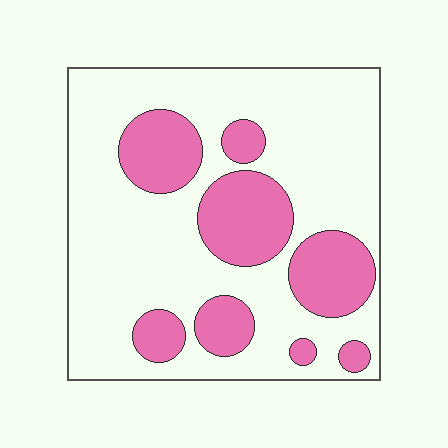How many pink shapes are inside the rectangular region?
8.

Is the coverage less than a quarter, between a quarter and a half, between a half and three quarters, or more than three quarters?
Between a quarter and a half.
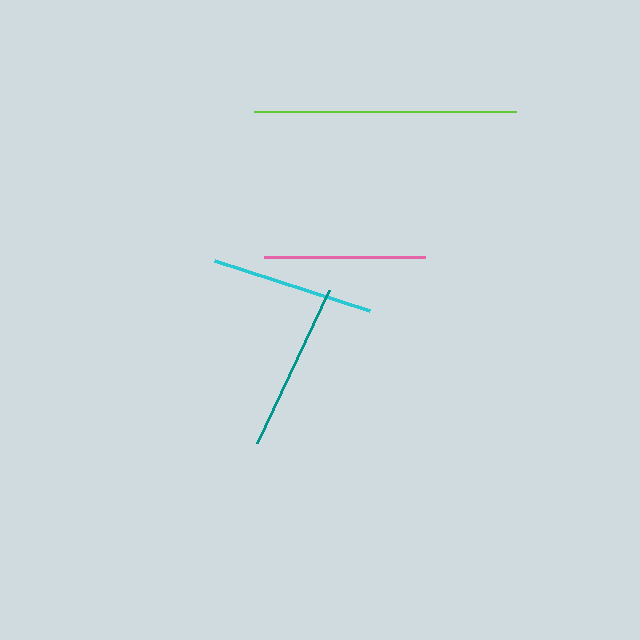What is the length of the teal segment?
The teal segment is approximately 169 pixels long.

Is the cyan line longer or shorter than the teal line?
The teal and cyan lines are approximately the same length (about 169 and 163 pixels).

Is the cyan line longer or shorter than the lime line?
The lime line is longer than the cyan line.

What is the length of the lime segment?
The lime segment is approximately 261 pixels long.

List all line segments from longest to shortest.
From longest to shortest: lime, teal, cyan and pink (about equal).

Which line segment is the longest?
The lime line is the longest at approximately 261 pixels.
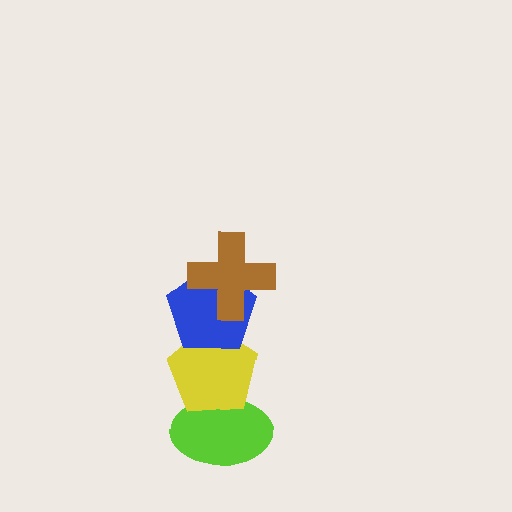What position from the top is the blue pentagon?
The blue pentagon is 2nd from the top.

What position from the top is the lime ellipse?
The lime ellipse is 4th from the top.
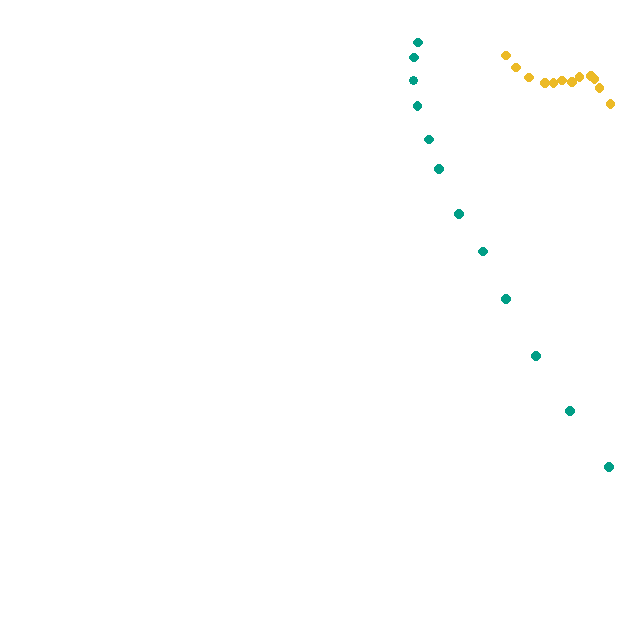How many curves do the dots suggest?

• **EXERCISE TASK**:
Please retype the entries above word for word, but only from the line containing "What position from the top is the lime" through the last line, and without the pictures.

• **TASK ANSWER**:
What position from the top is the lime ellipse?
The lime ellipse is 4th from the top.
How many curves do the dots suggest?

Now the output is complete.